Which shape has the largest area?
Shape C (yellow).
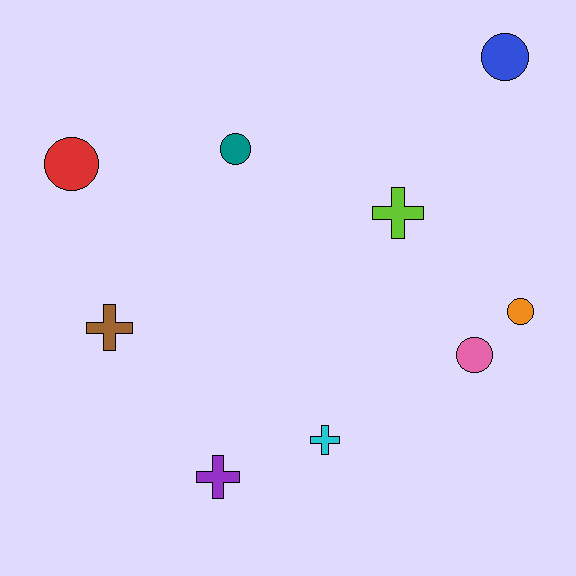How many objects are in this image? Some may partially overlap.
——
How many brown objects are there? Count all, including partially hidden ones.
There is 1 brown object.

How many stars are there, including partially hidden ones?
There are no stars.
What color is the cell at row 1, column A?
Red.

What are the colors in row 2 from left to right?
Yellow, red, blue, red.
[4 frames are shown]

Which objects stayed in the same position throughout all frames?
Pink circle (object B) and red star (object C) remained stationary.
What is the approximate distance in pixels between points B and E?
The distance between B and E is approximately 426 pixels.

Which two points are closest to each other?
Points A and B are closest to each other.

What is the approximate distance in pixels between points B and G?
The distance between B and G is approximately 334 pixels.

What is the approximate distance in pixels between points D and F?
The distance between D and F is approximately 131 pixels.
——
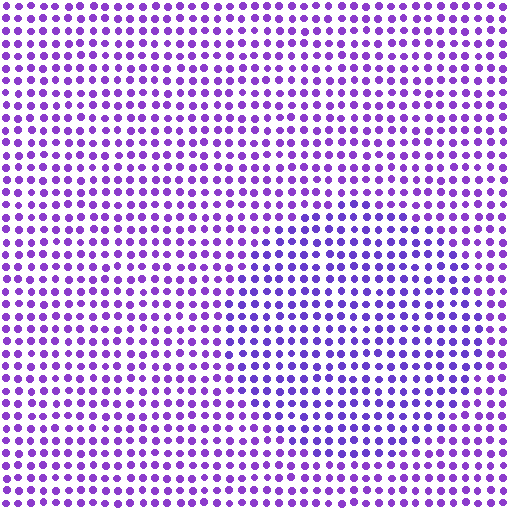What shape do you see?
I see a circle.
——
Output exactly the lines from the one containing "Which shape has the largest area?" through the one containing "How many objects", both included, and nothing else; leave out any pictures.

* **Correct result**
Which shape has the largest area?
Shape C (yellow).
How many objects are in this image? Some may partially overlap.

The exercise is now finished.